To be done -> Count the lines of the material below that contain the string "esophagus". Reply with the number alone.

Record list ->
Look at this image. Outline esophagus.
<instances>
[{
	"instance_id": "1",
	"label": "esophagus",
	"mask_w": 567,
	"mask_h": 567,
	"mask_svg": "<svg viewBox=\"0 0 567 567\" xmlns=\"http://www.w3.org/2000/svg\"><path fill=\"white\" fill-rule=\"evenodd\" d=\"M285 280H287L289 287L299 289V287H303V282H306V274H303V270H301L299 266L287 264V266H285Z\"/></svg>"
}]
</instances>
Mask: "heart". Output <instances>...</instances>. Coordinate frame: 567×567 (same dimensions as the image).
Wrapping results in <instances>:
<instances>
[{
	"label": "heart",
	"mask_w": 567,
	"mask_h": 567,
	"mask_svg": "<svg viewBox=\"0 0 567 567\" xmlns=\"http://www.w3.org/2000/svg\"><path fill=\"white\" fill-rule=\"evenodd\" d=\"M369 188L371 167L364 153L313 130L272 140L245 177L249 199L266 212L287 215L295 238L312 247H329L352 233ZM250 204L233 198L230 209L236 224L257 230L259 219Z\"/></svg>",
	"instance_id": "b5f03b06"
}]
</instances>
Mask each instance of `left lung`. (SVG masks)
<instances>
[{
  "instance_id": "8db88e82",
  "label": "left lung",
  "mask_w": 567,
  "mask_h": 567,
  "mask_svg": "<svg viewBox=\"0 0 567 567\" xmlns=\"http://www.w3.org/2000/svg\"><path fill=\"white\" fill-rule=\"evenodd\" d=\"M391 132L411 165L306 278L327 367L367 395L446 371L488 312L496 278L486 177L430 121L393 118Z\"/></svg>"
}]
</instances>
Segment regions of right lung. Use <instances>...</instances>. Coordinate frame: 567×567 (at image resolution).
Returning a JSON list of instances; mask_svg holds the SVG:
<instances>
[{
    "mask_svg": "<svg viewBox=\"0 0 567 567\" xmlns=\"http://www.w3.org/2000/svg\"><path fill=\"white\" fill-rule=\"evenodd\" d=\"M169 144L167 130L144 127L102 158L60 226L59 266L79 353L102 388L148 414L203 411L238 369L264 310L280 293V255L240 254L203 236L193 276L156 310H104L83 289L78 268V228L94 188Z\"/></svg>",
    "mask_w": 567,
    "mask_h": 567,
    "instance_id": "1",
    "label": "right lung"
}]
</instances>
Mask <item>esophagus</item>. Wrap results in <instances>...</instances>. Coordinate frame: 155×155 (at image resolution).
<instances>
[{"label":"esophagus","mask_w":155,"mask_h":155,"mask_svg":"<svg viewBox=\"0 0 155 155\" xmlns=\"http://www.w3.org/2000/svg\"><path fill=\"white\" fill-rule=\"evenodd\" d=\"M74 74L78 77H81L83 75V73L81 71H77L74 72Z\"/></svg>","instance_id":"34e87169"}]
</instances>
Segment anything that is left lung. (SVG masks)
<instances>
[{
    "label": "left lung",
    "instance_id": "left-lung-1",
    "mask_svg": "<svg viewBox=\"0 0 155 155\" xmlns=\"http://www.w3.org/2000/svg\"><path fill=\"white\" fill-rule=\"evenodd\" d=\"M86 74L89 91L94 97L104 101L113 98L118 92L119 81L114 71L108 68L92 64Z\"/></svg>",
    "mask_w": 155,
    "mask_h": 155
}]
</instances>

Complete answer -> 4